(Generated geometry question items)
/---
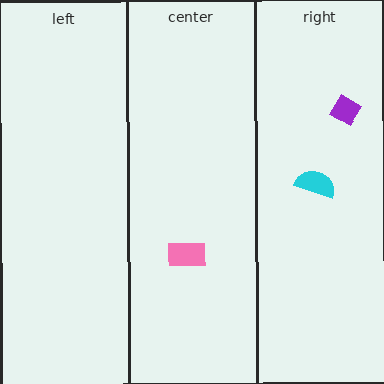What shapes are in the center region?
The pink rectangle.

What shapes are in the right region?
The purple diamond, the cyan semicircle.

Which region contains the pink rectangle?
The center region.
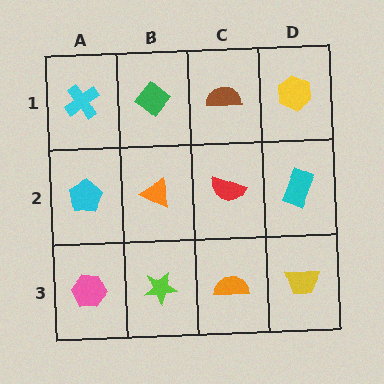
\---
EXERCISE DIRECTIONS
Excluding the pictures, reproduce every entry exactly as given.

ANSWER TO THIS TASK
What shapes are in the center region?
The pink rectangle.

What shapes are in the right region?
The purple diamond, the cyan semicircle.

Which region contains the pink rectangle?
The center region.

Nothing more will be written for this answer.